What is being asked:
In the copy, include every entry exactly but none of the images.

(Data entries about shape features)
## BEGIN
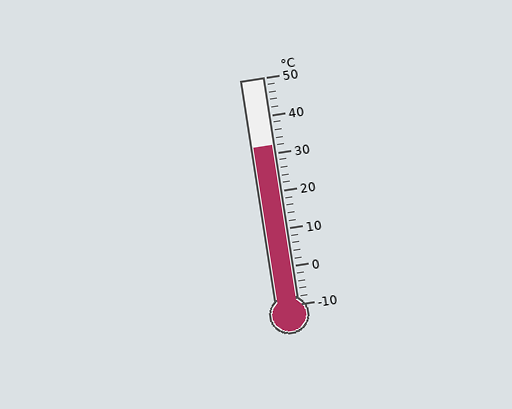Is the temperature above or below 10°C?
The temperature is above 10°C.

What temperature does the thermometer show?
The thermometer shows approximately 32°C.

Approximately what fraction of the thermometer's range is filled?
The thermometer is filled to approximately 70% of its range.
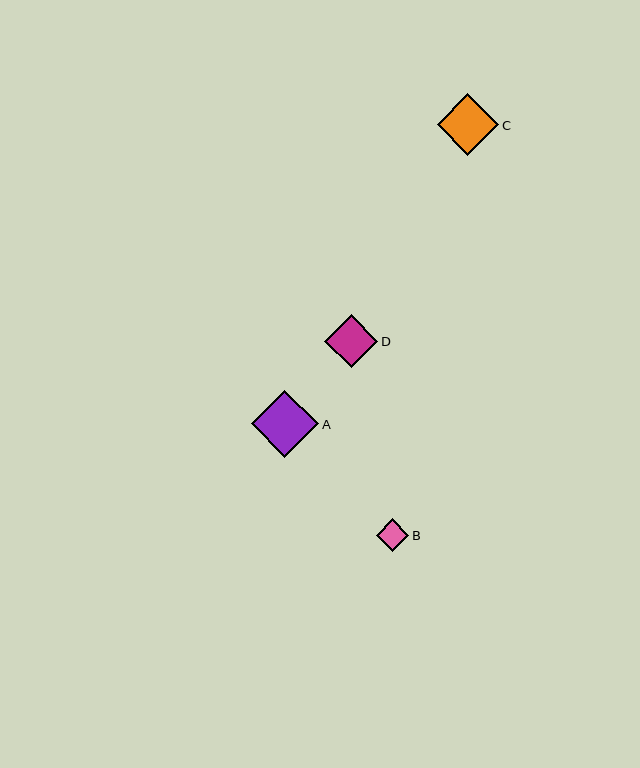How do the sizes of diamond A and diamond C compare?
Diamond A and diamond C are approximately the same size.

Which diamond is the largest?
Diamond A is the largest with a size of approximately 67 pixels.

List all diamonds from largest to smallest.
From largest to smallest: A, C, D, B.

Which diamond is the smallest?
Diamond B is the smallest with a size of approximately 32 pixels.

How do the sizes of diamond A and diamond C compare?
Diamond A and diamond C are approximately the same size.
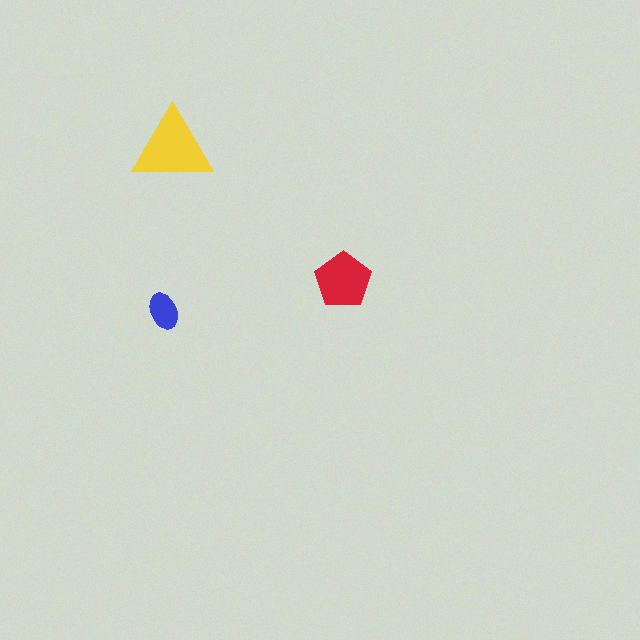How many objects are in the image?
There are 3 objects in the image.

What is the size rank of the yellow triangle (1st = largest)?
1st.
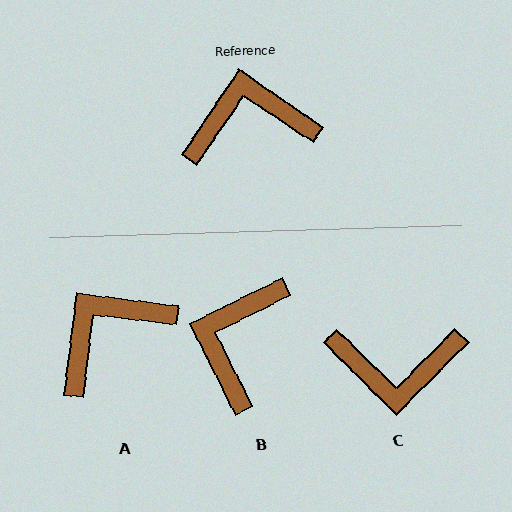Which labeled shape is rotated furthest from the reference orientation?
C, about 169 degrees away.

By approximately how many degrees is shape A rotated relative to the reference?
Approximately 27 degrees counter-clockwise.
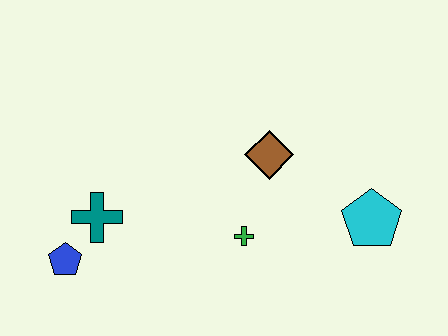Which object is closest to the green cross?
The brown diamond is closest to the green cross.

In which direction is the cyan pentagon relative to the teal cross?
The cyan pentagon is to the right of the teal cross.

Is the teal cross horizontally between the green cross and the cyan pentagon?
No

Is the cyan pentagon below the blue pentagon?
No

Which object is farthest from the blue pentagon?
The cyan pentagon is farthest from the blue pentagon.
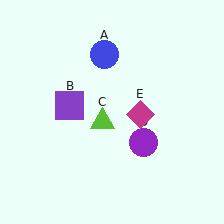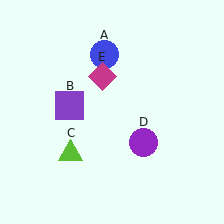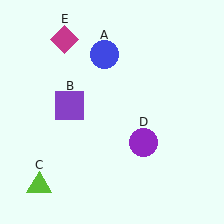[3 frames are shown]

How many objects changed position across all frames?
2 objects changed position: lime triangle (object C), magenta diamond (object E).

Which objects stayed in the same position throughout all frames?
Blue circle (object A) and purple square (object B) and purple circle (object D) remained stationary.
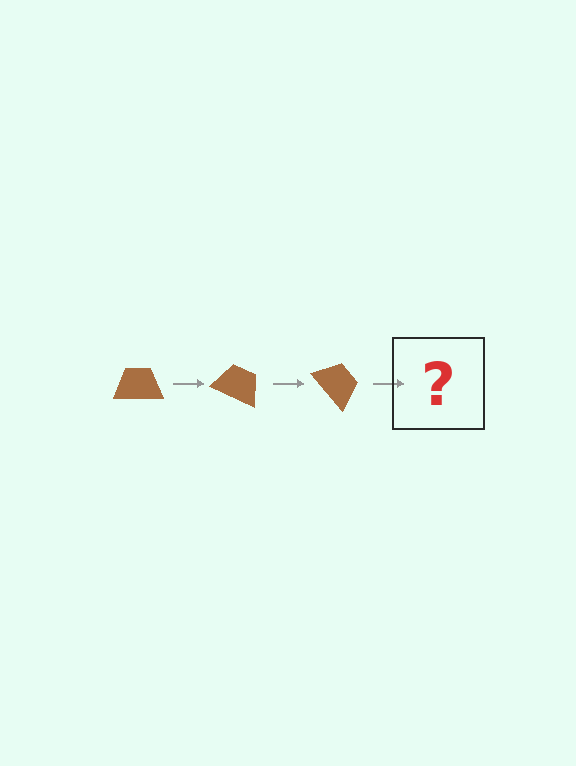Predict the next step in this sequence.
The next step is a brown trapezoid rotated 75 degrees clockwise.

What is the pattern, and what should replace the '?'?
The pattern is that the trapezoid rotates 25 degrees clockwise each step. The '?' should be a brown trapezoid rotated 75 degrees clockwise.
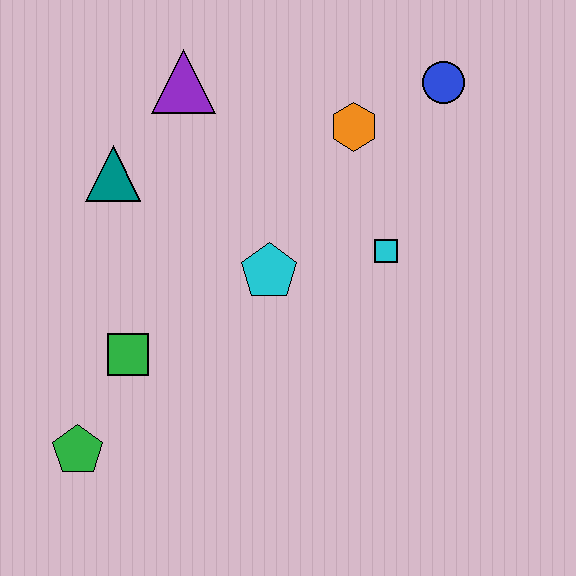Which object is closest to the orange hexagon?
The blue circle is closest to the orange hexagon.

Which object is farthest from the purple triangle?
The green pentagon is farthest from the purple triangle.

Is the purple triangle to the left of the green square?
No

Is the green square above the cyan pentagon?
No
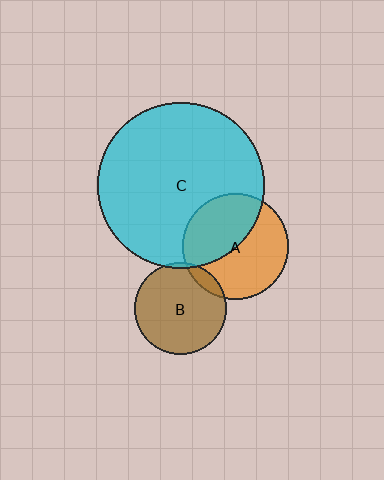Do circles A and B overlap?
Yes.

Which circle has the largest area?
Circle C (cyan).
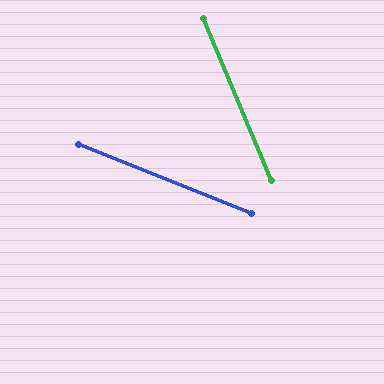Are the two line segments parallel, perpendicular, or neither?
Neither parallel nor perpendicular — they differ by about 46°.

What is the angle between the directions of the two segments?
Approximately 46 degrees.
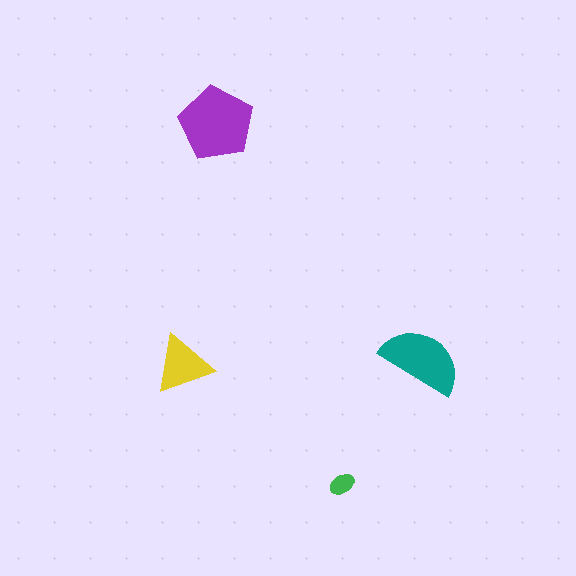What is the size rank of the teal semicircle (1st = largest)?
2nd.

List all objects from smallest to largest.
The green ellipse, the yellow triangle, the teal semicircle, the purple pentagon.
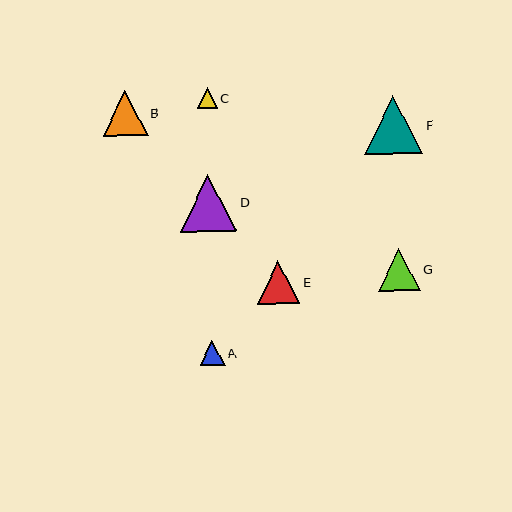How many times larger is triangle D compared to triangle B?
Triangle D is approximately 1.3 times the size of triangle B.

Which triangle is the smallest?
Triangle C is the smallest with a size of approximately 20 pixels.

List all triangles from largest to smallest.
From largest to smallest: F, D, B, E, G, A, C.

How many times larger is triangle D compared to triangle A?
Triangle D is approximately 2.3 times the size of triangle A.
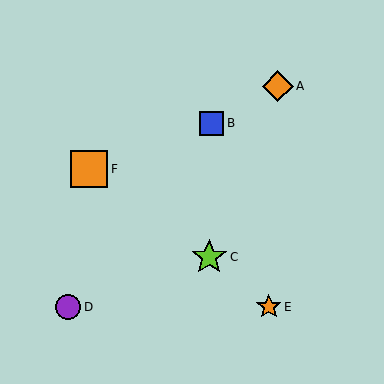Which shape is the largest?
The orange square (labeled F) is the largest.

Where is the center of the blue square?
The center of the blue square is at (212, 123).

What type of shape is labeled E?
Shape E is an orange star.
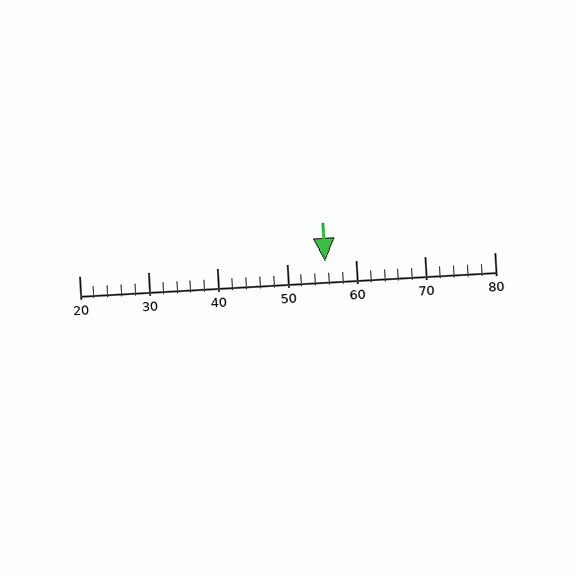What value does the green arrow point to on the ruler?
The green arrow points to approximately 56.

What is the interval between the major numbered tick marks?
The major tick marks are spaced 10 units apart.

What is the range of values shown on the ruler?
The ruler shows values from 20 to 80.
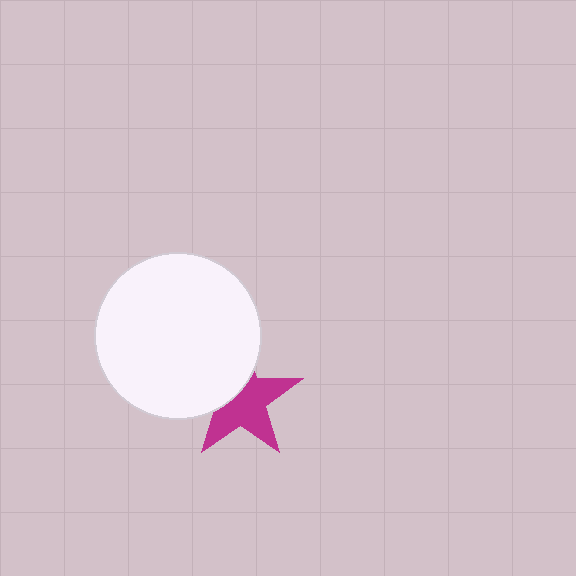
## END
Result of the task:
Is the temperature above or below 10°C?
The temperature is above 10°C.

What temperature does the thermometer show?
The thermometer shows approximately 32°C.

Approximately what fraction of the thermometer's range is filled?
The thermometer is filled to approximately 70% of its range.
How do the sizes of diamond A and diamond C compare?
Diamond A and diamond C are approximately the same size.

Which diamond is the largest?
Diamond A is the largest with a size of approximately 67 pixels.

List all diamonds from largest to smallest.
From largest to smallest: A, C, D, B.

Which diamond is the smallest?
Diamond B is the smallest with a size of approximately 32 pixels.

How do the sizes of diamond A and diamond C compare?
Diamond A and diamond C are approximately the same size.
How many objects are in the image?
There are 3 objects in the image.

What is the size rank of the yellow triangle (1st = largest)?
1st.
Which labeled shape is rotated furthest from the reference orientation?
C, about 169 degrees away.

By approximately how many degrees is shape A rotated relative to the reference?
Approximately 27 degrees counter-clockwise.
Which object is closest to the green cross?
The brown diamond is closest to the green cross.

In which direction is the cyan pentagon relative to the teal cross?
The cyan pentagon is to the right of the teal cross.

Is the teal cross horizontally between the green cross and the cyan pentagon?
No

Is the cyan pentagon below the blue pentagon?
No

Which object is farthest from the blue pentagon?
The cyan pentagon is farthest from the blue pentagon.
[3 frames are shown]

How many objects changed position across all frames?
2 objects changed position: lime triangle (object C), magenta diamond (object E).

Which objects stayed in the same position throughout all frames?
Blue circle (object A) and purple square (object B) and purple circle (object D) remained stationary.
Predict the next step in this sequence.
The next step is a brown trapezoid rotated 75 degrees clockwise.

What is the pattern, and what should replace the '?'?
The pattern is that the trapezoid rotates 25 degrees clockwise each step. The '?' should be a brown trapezoid rotated 75 degrees clockwise.
Which object is closest to the orange hexagon?
The blue circle is closest to the orange hexagon.

Which object is farthest from the purple triangle?
The green pentagon is farthest from the purple triangle.

Is the purple triangle to the left of the green square?
No

Is the green square above the cyan pentagon?
No
Do circles A and B overlap?
Yes.

Which circle has the largest area?
Circle C (cyan).
Are the two line segments parallel, perpendicular, or neither?
Neither parallel nor perpendicular — they differ by about 46°.

What is the angle between the directions of the two segments?
Approximately 46 degrees.
What is the size rank of the teal semicircle (1st = largest)?
2nd.

List all objects from smallest to largest.
The green ellipse, the yellow triangle, the teal semicircle, the purple pentagon.
How many times larger is triangle D compared to triangle B?
Triangle D is approximately 1.3 times the size of triangle B.

Which triangle is the smallest?
Triangle C is the smallest with a size of approximately 20 pixels.

List all triangles from largest to smallest.
From largest to smallest: F, D, B, E, G, A, C.

How many times larger is triangle D compared to triangle A?
Triangle D is approximately 2.3 times the size of triangle A.
Which shape is the largest?
The orange square (labeled F) is the largest.

Where is the center of the blue square?
The center of the blue square is at (212, 123).

What type of shape is labeled E?
Shape E is an orange star.
What value does the green arrow point to on the ruler?
The green arrow points to approximately 56.

What is the interval between the major numbered tick marks?
The major tick marks are spaced 10 units apart.

What is the range of values shown on the ruler?
The ruler shows values from 20 to 80.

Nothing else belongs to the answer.